** start of Material provided **

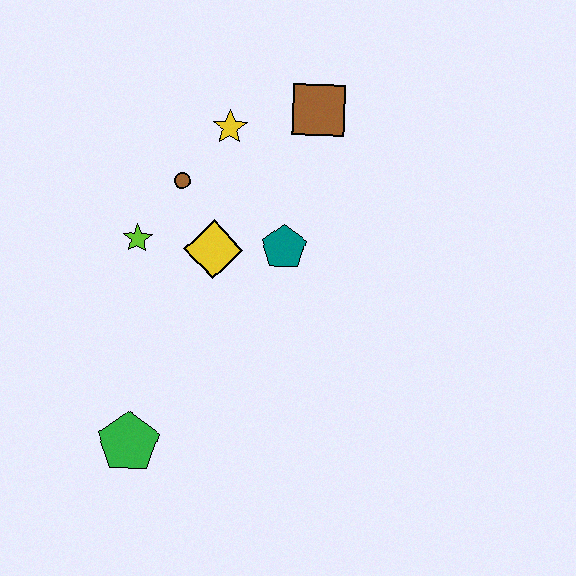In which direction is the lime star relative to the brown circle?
The lime star is below the brown circle.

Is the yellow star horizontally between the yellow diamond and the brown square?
Yes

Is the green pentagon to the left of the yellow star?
Yes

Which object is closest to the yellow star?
The brown circle is closest to the yellow star.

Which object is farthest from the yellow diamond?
The green pentagon is farthest from the yellow diamond.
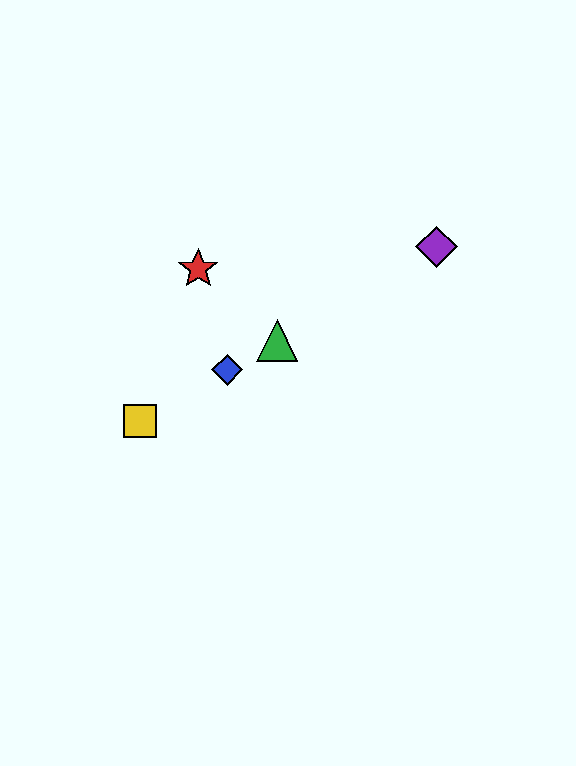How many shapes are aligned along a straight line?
4 shapes (the blue diamond, the green triangle, the yellow square, the purple diamond) are aligned along a straight line.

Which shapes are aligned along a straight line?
The blue diamond, the green triangle, the yellow square, the purple diamond are aligned along a straight line.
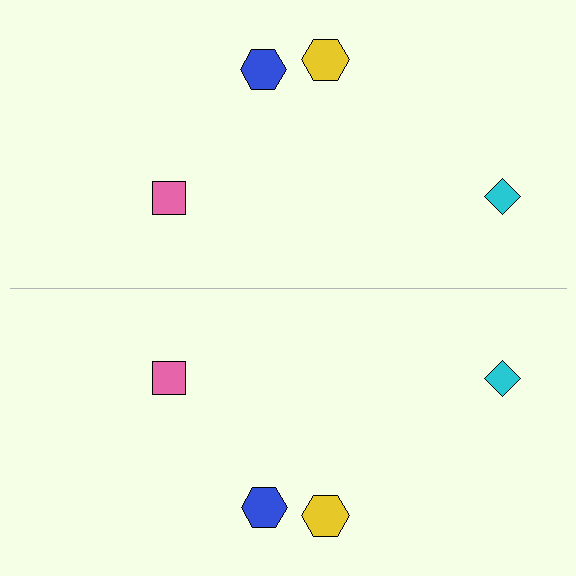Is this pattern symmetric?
Yes, this pattern has bilateral (reflection) symmetry.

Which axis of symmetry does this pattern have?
The pattern has a horizontal axis of symmetry running through the center of the image.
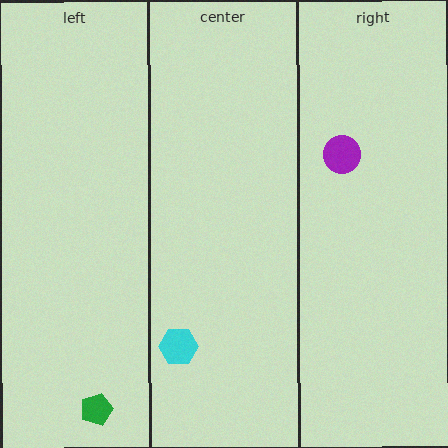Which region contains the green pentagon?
The left region.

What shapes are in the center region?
The cyan hexagon.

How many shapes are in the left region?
1.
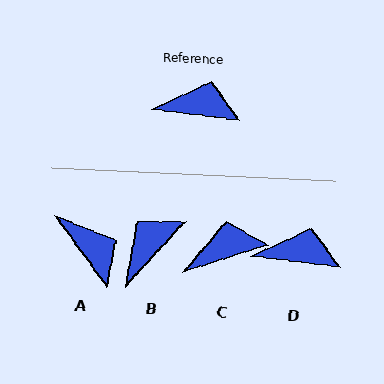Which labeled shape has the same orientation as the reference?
D.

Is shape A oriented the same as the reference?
No, it is off by about 47 degrees.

** end of Material provided **

Return the records exactly. Don't carry the pictures over.

Answer to this problem:
In which direction is the lime star relative to the brown circle?
The lime star is below the brown circle.

Is the yellow star horizontally between the yellow diamond and the brown square?
Yes

Is the green pentagon to the left of the yellow star?
Yes

Which object is closest to the yellow star?
The brown circle is closest to the yellow star.

Which object is farthest from the yellow diamond?
The green pentagon is farthest from the yellow diamond.
How many shapes are aligned along a straight line?
4 shapes (the blue diamond, the green triangle, the yellow square, the purple diamond) are aligned along a straight line.

Which shapes are aligned along a straight line?
The blue diamond, the green triangle, the yellow square, the purple diamond are aligned along a straight line.
Is this pattern symmetric?
Yes, this pattern has bilateral (reflection) symmetry.

Which axis of symmetry does this pattern have?
The pattern has a horizontal axis of symmetry running through the center of the image.
Which region contains the green pentagon?
The left region.

What shapes are in the center region?
The cyan hexagon.

How many shapes are in the left region?
1.
Which labeled shape has the same orientation as the reference?
D.

Is shape A oriented the same as the reference?
No, it is off by about 47 degrees.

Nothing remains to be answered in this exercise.